• _Objective_: Transcribe the entries below exactly; leave every image out.

• _Supplied information_:
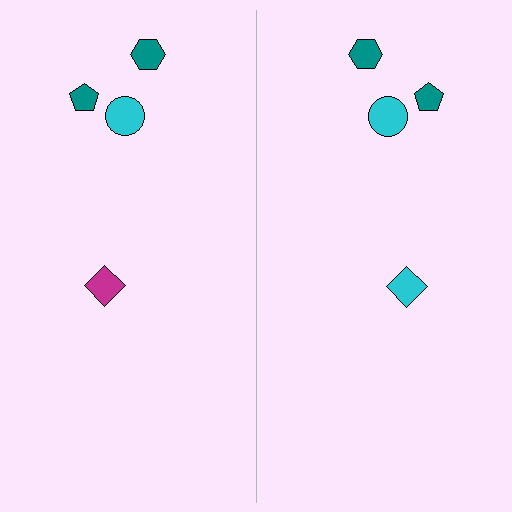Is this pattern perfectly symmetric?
No, the pattern is not perfectly symmetric. The cyan diamond on the right side breaks the symmetry — its mirror counterpart is magenta.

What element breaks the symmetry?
The cyan diamond on the right side breaks the symmetry — its mirror counterpart is magenta.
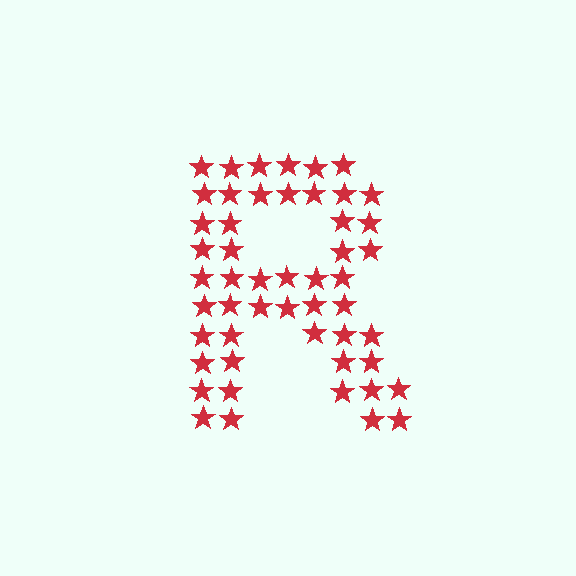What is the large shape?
The large shape is the letter R.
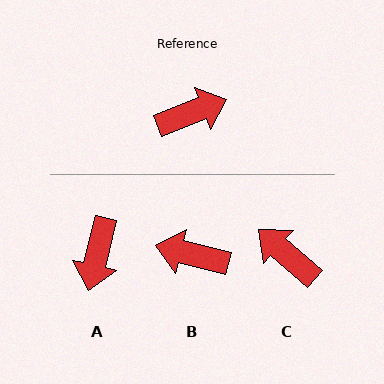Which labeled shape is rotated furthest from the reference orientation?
B, about 144 degrees away.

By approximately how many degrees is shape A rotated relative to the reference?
Approximately 124 degrees clockwise.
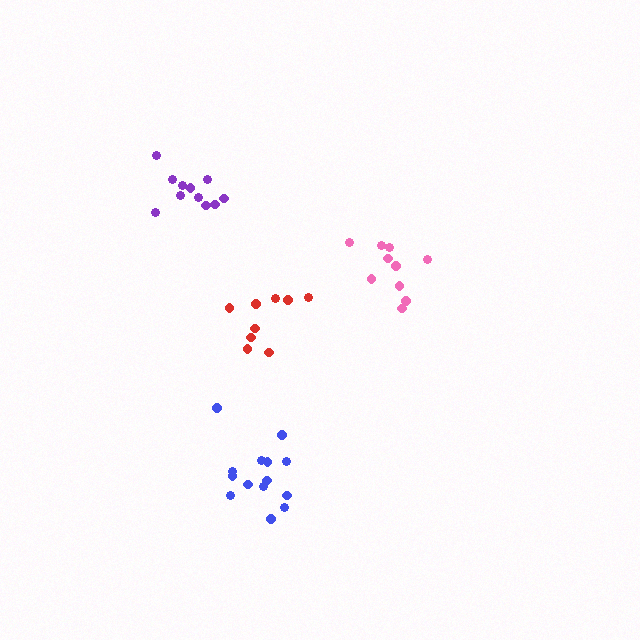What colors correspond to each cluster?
The clusters are colored: red, blue, purple, pink.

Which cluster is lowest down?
The blue cluster is bottommost.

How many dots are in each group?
Group 1: 9 dots, Group 2: 14 dots, Group 3: 11 dots, Group 4: 10 dots (44 total).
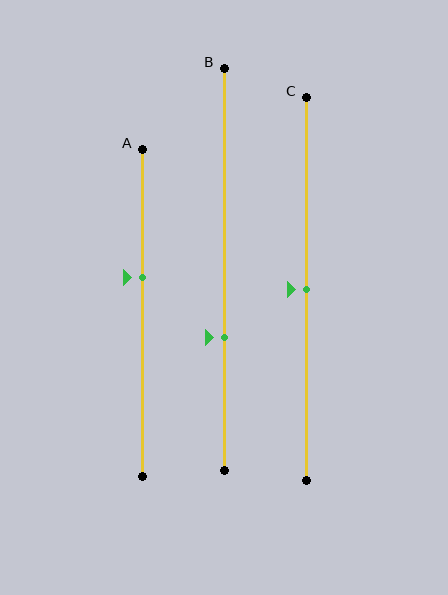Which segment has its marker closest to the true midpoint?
Segment C has its marker closest to the true midpoint.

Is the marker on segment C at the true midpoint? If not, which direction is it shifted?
Yes, the marker on segment C is at the true midpoint.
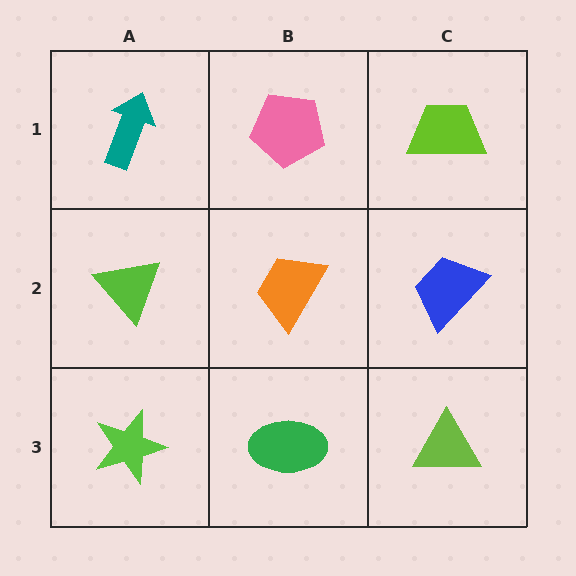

• _Response to the task_:
Is this pattern perfectly symmetric?
No, the pattern is not perfectly symmetric. The cyan diamond on the right side breaks the symmetry — its mirror counterpart is magenta.

What element breaks the symmetry?
The cyan diamond on the right side breaks the symmetry — its mirror counterpart is magenta.
What is the large shape?
The large shape is the letter R.
Which labeled shape is rotated furthest from the reference orientation?
B, about 144 degrees away.

By approximately how many degrees is shape A rotated relative to the reference?
Approximately 124 degrees clockwise.
What colors correspond to each cluster?
The clusters are colored: red, blue, purple, pink.

Which cluster is lowest down?
The blue cluster is bottommost.

How many dots are in each group?
Group 1: 9 dots, Group 2: 14 dots, Group 3: 11 dots, Group 4: 10 dots (44 total).
Which segment has its marker closest to the true midpoint?
Segment C has its marker closest to the true midpoint.

Is the marker on segment C at the true midpoint? If not, which direction is it shifted?
Yes, the marker on segment C is at the true midpoint.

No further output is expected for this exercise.